**What this task involves**
Skip the pictures. Transcribe the rest of the data below without changing a word.

Lines of data
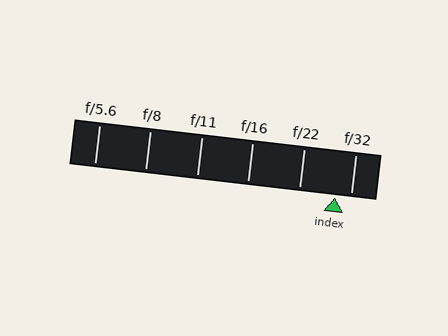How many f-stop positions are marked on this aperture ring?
There are 6 f-stop positions marked.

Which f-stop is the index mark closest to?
The index mark is closest to f/32.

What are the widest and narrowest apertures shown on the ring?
The widest aperture shown is f/5.6 and the narrowest is f/32.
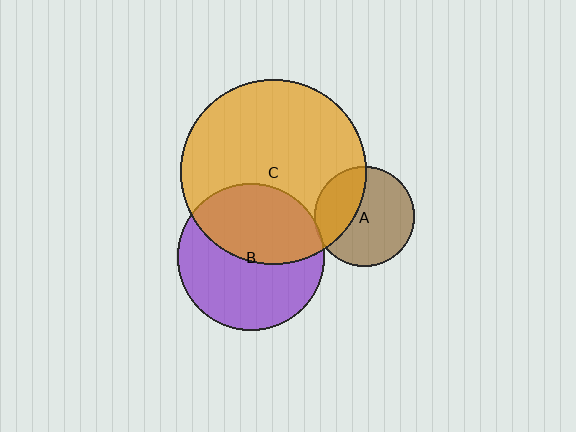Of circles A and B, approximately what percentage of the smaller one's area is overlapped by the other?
Approximately 5%.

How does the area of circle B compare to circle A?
Approximately 2.2 times.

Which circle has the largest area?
Circle C (orange).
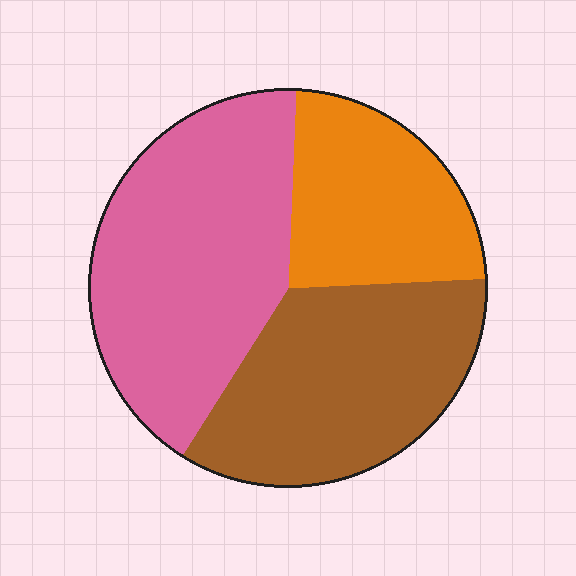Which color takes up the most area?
Pink, at roughly 40%.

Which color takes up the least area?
Orange, at roughly 25%.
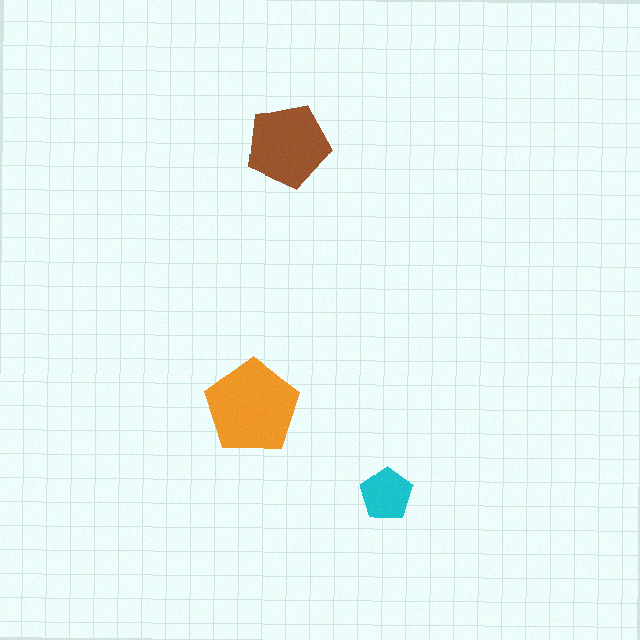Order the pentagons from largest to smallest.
the orange one, the brown one, the cyan one.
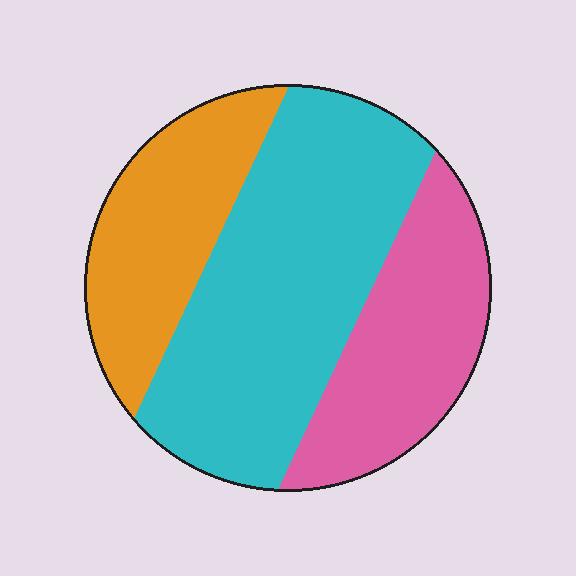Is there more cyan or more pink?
Cyan.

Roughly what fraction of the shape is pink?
Pink takes up about one quarter (1/4) of the shape.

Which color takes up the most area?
Cyan, at roughly 50%.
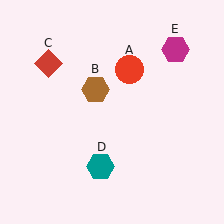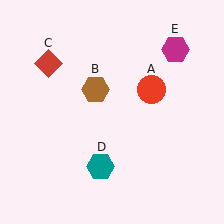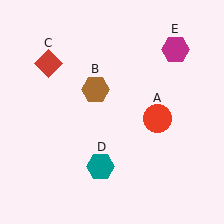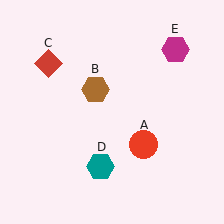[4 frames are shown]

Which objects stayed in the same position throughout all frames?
Brown hexagon (object B) and red diamond (object C) and teal hexagon (object D) and magenta hexagon (object E) remained stationary.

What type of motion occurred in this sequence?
The red circle (object A) rotated clockwise around the center of the scene.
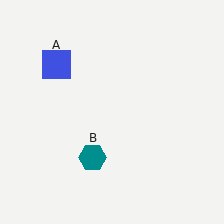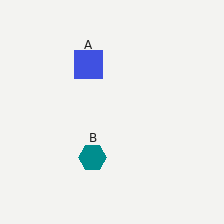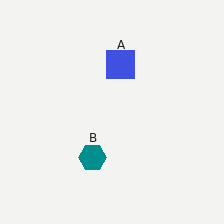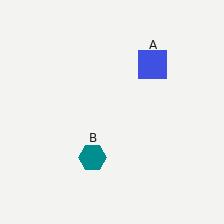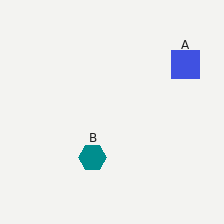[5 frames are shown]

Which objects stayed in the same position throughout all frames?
Teal hexagon (object B) remained stationary.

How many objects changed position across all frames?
1 object changed position: blue square (object A).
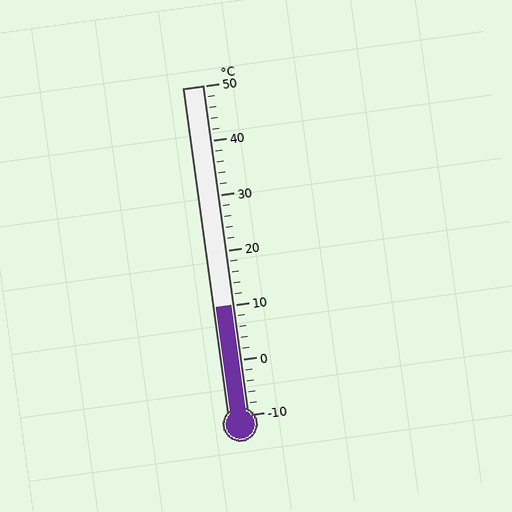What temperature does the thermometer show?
The thermometer shows approximately 10°C.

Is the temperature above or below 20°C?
The temperature is below 20°C.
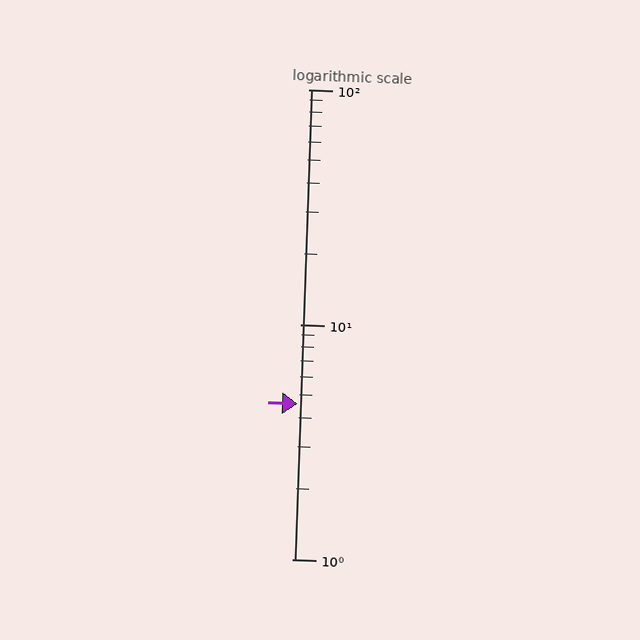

**Solution for this exercise**
How many f-stop positions are marked on this aperture ring?
There are 6 f-stop positions marked.

Which f-stop is the index mark closest to?
The index mark is closest to f/32.

What are the widest and narrowest apertures shown on the ring?
The widest aperture shown is f/5.6 and the narrowest is f/32.
Of circles A and B, approximately what percentage of the smaller one's area is overlapped by the other?
Approximately 5%.

How does the area of circle B compare to circle A?
Approximately 2.2 times.

Which circle has the largest area?
Circle C (orange).
Which color takes up the most area?
Pink, at roughly 40%.

Which color takes up the least area?
Orange, at roughly 25%.
Order the pentagons from largest to smallest.
the orange one, the brown one, the cyan one.
Is there more cyan or more pink?
Cyan.

Roughly what fraction of the shape is pink?
Pink takes up about one quarter (1/4) of the shape.

Which color takes up the most area?
Cyan, at roughly 50%.
[4 frames are shown]

Which objects stayed in the same position throughout all frames?
Brown hexagon (object B) and red diamond (object C) and teal hexagon (object D) and magenta hexagon (object E) remained stationary.

What type of motion occurred in this sequence?
The red circle (object A) rotated clockwise around the center of the scene.
[5 frames are shown]

Which objects stayed in the same position throughout all frames?
Teal hexagon (object B) remained stationary.

How many objects changed position across all frames?
1 object changed position: blue square (object A).
What temperature does the thermometer show?
The thermometer shows approximately 10°C.

Is the temperature above or below 20°C?
The temperature is below 20°C.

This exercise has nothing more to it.